### PROBLEM DETAILS
All of the entries must be reproduced exactly, with no images carried over.

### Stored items
---

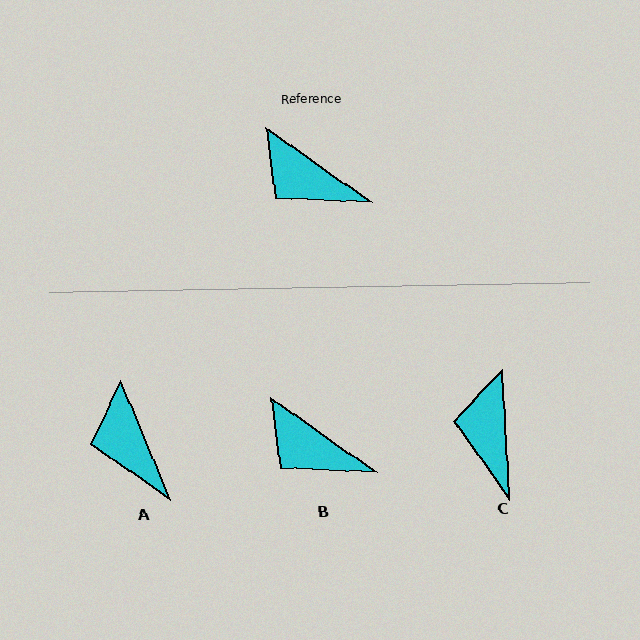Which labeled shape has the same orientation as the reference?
B.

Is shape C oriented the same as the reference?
No, it is off by about 52 degrees.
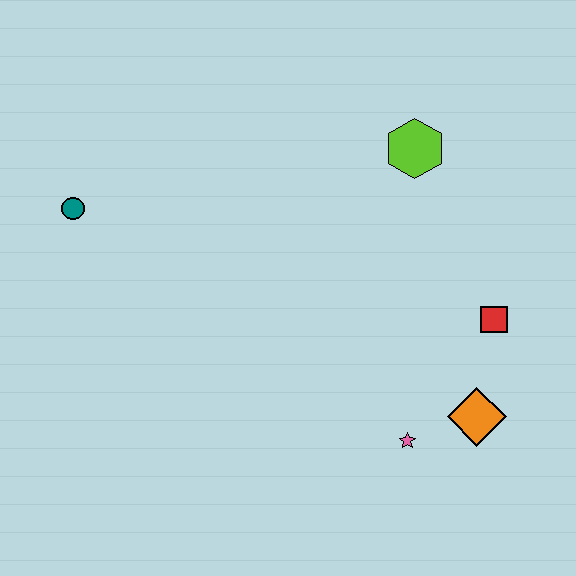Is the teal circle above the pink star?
Yes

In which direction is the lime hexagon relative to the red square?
The lime hexagon is above the red square.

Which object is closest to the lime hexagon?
The red square is closest to the lime hexagon.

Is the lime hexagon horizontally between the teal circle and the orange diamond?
Yes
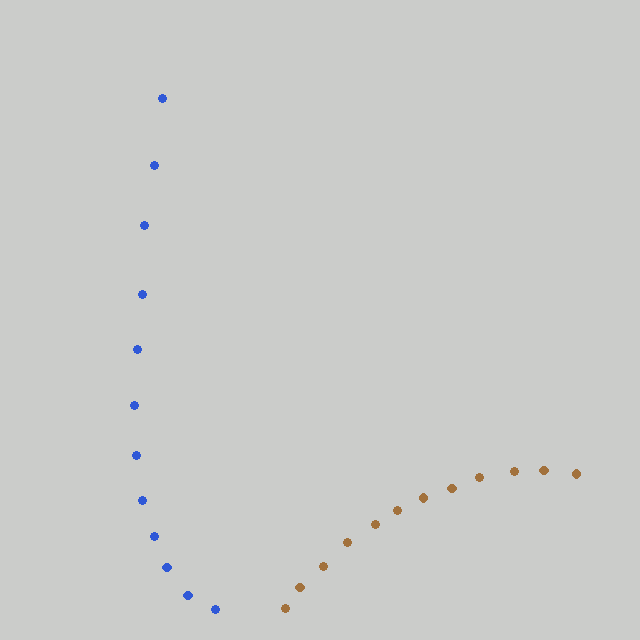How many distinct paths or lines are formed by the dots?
There are 2 distinct paths.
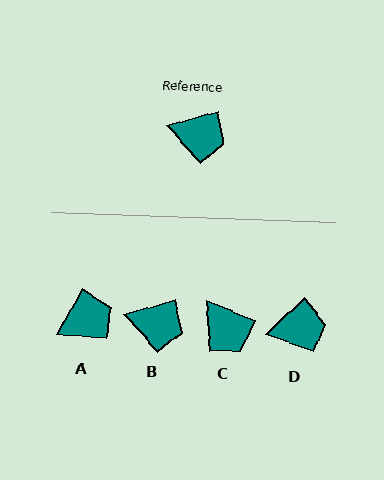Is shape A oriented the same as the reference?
No, it is off by about 45 degrees.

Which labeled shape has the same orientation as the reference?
B.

---

### SOLUTION FOR THIS TASK
Which labeled shape has the same orientation as the reference?
B.

Is shape C oriented the same as the reference?
No, it is off by about 52 degrees.
Is the teal circle above the pink star?
Yes

In which direction is the lime hexagon relative to the red square?
The lime hexagon is above the red square.

Which object is closest to the lime hexagon?
The red square is closest to the lime hexagon.

Is the lime hexagon horizontally between the teal circle and the orange diamond?
Yes
How many distinct paths or lines are formed by the dots?
There are 2 distinct paths.
Is shape A oriented the same as the reference?
No, it is off by about 45 degrees.

Which labeled shape has the same orientation as the reference?
B.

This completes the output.